■ To do: Each line from the line holding "What are the grid coordinates of point B?" through the last line should be written out exactly, with nothing else and no images.

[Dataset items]
/---

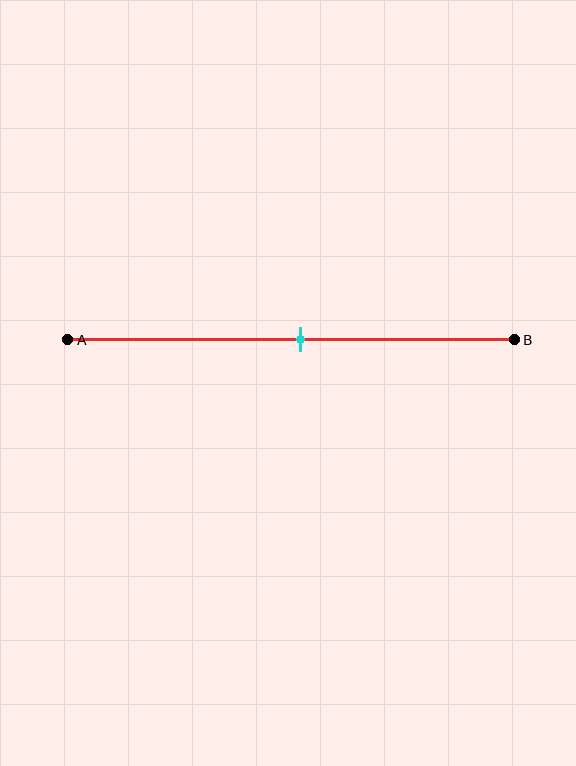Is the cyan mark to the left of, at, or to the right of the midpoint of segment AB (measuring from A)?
The cyan mark is approximately at the midpoint of segment AB.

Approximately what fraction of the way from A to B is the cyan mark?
The cyan mark is approximately 50% of the way from A to B.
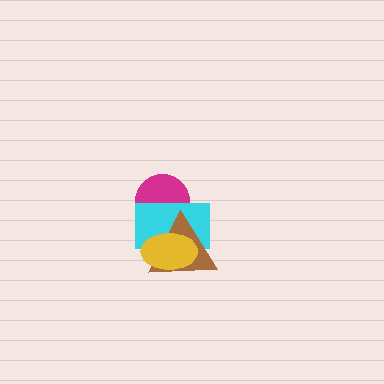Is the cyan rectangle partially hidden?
Yes, it is partially covered by another shape.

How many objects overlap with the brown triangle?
3 objects overlap with the brown triangle.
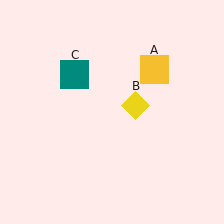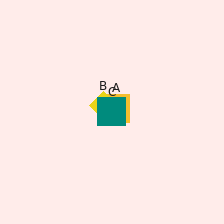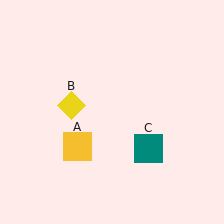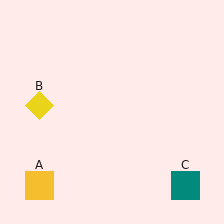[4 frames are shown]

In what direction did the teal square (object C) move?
The teal square (object C) moved down and to the right.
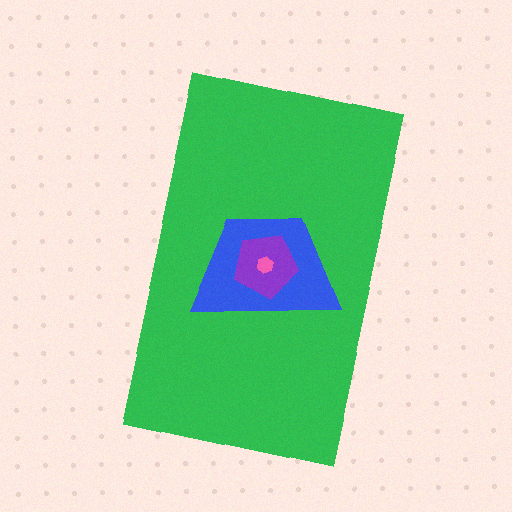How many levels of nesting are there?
4.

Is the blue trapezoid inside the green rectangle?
Yes.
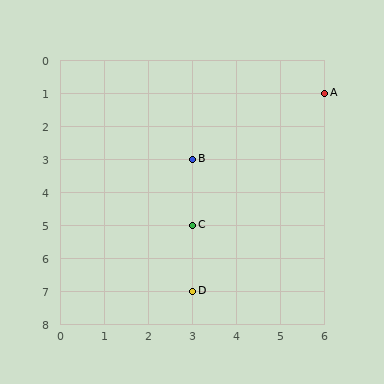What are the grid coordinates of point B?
Point B is at grid coordinates (3, 3).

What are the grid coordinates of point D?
Point D is at grid coordinates (3, 7).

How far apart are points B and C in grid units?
Points B and C are 2 rows apart.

\---

■ Written reply:
What are the grid coordinates of point B?
Point B is at grid coordinates (3, 3).

What are the grid coordinates of point D?
Point D is at grid coordinates (3, 7).

How far apart are points B and C in grid units?
Points B and C are 2 rows apart.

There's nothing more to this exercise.